» **WHAT IS REQUIRED**: Copy, without any alteration, the lines from the one that includes "Which hexagon is the largest?" up to and including the one that includes "[Two images are shown]".

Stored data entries
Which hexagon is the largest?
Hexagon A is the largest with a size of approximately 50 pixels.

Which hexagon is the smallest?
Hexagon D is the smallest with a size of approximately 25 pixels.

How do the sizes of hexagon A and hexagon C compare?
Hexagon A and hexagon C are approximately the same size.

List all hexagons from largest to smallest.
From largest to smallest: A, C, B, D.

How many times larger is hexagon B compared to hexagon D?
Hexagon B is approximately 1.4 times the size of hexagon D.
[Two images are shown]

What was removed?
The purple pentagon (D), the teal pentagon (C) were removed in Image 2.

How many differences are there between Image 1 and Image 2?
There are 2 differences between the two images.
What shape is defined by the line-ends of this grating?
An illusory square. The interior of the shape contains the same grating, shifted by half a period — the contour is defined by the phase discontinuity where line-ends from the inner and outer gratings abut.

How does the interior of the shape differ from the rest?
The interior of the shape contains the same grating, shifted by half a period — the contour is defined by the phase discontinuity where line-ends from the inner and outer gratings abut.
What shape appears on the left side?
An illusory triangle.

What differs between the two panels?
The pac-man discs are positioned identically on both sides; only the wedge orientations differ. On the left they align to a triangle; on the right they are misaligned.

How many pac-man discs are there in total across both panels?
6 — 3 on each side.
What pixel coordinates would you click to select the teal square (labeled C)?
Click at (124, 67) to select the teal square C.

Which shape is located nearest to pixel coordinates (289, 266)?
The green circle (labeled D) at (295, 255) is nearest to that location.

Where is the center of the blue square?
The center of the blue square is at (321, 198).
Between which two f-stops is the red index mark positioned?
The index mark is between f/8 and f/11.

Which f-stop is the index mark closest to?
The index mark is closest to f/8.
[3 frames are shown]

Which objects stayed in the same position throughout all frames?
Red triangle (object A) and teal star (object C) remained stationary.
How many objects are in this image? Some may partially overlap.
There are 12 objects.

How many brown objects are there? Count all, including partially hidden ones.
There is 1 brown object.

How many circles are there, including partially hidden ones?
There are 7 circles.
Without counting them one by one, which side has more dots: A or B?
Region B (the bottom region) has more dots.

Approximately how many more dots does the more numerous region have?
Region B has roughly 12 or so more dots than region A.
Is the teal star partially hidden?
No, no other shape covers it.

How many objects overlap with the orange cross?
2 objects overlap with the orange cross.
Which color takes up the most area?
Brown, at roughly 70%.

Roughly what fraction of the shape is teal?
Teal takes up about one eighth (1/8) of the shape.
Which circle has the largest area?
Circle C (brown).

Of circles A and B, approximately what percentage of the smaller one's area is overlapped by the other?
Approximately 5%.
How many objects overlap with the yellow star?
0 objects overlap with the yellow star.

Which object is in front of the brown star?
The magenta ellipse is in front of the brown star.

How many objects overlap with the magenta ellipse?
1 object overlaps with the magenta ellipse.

...

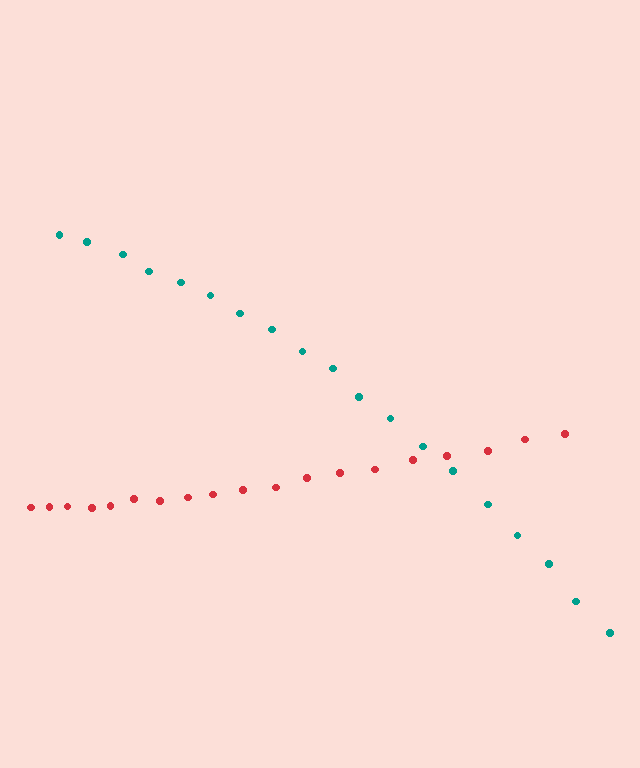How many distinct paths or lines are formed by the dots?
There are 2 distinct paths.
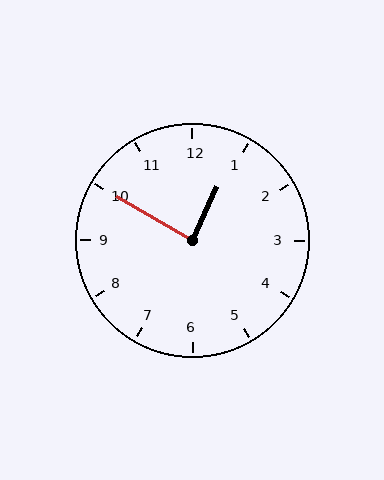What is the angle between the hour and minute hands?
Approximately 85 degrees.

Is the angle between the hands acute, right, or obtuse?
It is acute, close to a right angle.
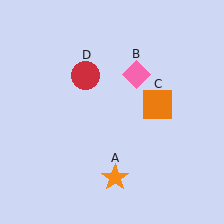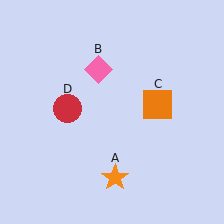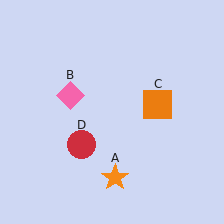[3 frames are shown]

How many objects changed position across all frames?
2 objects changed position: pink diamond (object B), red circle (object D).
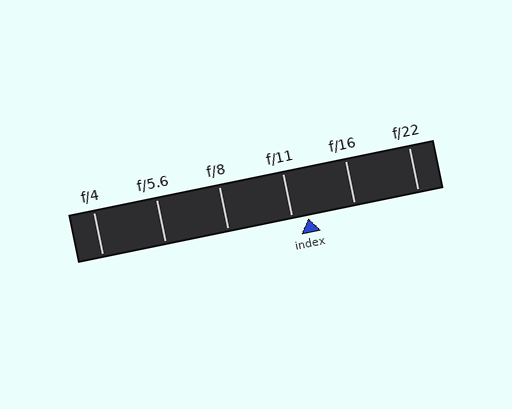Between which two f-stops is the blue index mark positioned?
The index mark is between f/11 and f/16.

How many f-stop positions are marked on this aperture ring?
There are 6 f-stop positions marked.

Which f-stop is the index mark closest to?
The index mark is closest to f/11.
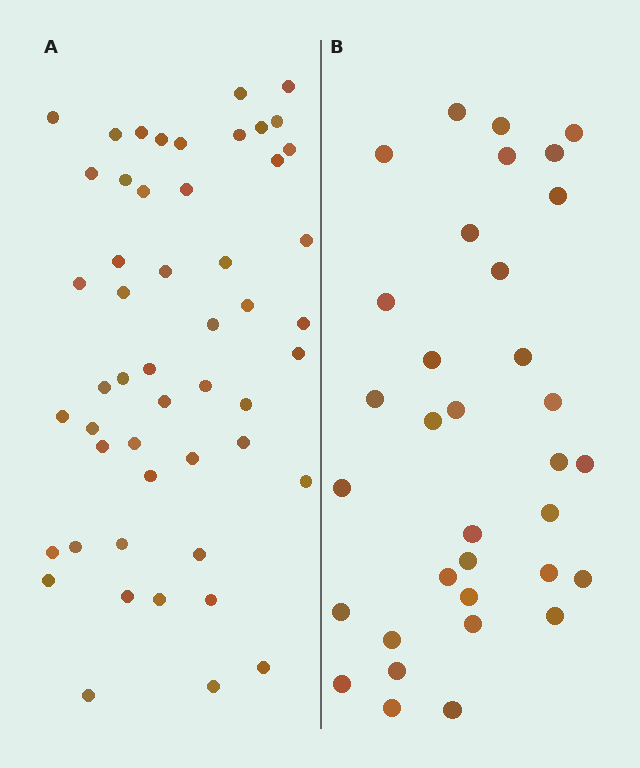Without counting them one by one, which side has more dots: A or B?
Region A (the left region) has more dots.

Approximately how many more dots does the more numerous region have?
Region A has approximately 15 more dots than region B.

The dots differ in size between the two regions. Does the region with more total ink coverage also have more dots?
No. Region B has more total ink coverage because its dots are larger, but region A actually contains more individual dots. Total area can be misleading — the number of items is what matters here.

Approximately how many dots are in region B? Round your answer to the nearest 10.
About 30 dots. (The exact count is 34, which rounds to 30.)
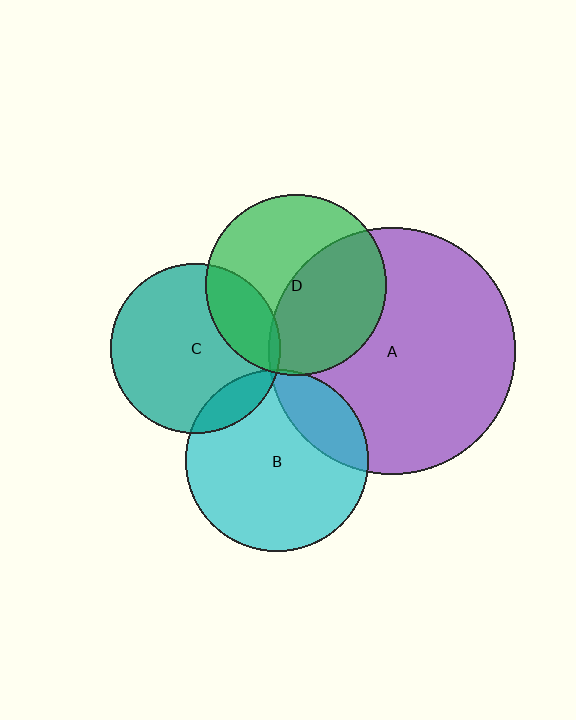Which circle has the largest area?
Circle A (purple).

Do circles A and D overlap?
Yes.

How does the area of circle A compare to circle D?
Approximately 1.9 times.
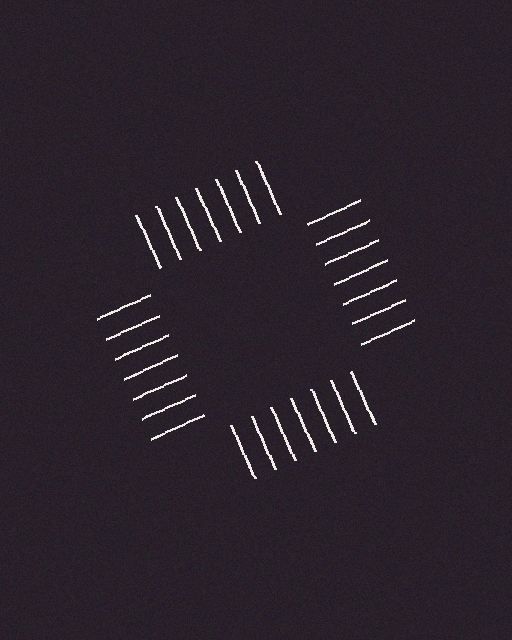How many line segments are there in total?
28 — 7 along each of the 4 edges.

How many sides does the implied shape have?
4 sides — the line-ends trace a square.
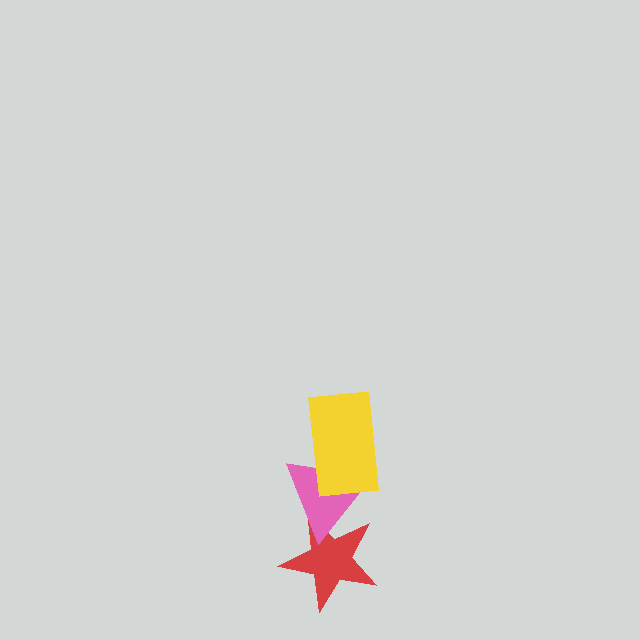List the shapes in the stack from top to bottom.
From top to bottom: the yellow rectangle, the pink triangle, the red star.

» **OUTPUT OF THE EXERCISE**:
Which hexagon is the largest?
Hexagon A is the largest with a size of approximately 50 pixels.

Which hexagon is the smallest?
Hexagon D is the smallest with a size of approximately 25 pixels.

How do the sizes of hexagon A and hexagon C compare?
Hexagon A and hexagon C are approximately the same size.

List all hexagons from largest to smallest.
From largest to smallest: A, C, B, D.

How many times larger is hexagon B compared to hexagon D?
Hexagon B is approximately 1.4 times the size of hexagon D.
[Two images are shown]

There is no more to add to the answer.